====== Records for processing ======
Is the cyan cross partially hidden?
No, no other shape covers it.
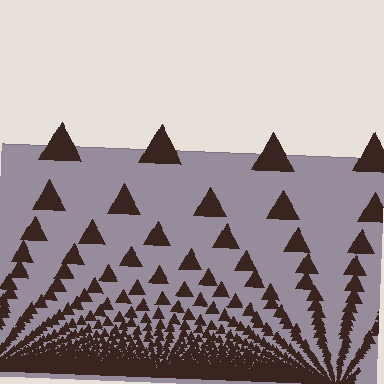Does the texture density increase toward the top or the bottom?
Density increases toward the bottom.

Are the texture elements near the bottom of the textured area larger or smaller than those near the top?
Smaller. The gradient is inverted — elements near the bottom are smaller and denser.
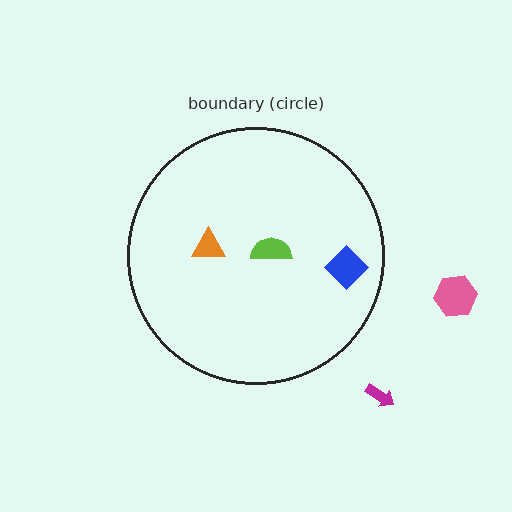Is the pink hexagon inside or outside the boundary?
Outside.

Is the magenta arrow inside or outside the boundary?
Outside.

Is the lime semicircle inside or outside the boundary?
Inside.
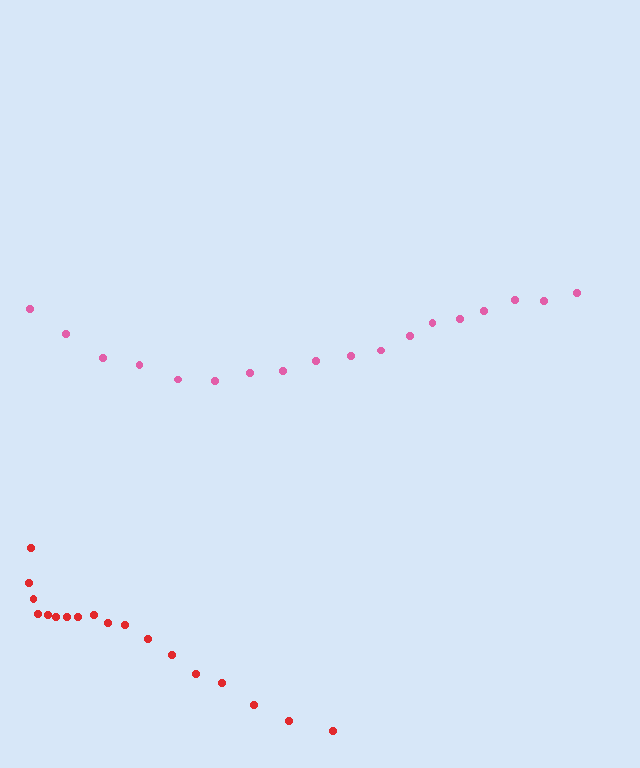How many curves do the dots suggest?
There are 2 distinct paths.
======
Exercise directions:
Reproduce all entries exactly. Pictures do not belong in the copy.

Full solution:
Is the cyan cross partially hidden?
No, no other shape covers it.
Does the texture density increase toward the top or the bottom?
Density increases toward the bottom.

Are the texture elements near the bottom of the textured area larger or smaller than those near the top?
Smaller. The gradient is inverted — elements near the bottom are smaller and denser.
Is the pink hexagon inside or outside the boundary?
Outside.

Is the magenta arrow inside or outside the boundary?
Outside.

Is the lime semicircle inside or outside the boundary?
Inside.
How many curves do the dots suggest?
There are 2 distinct paths.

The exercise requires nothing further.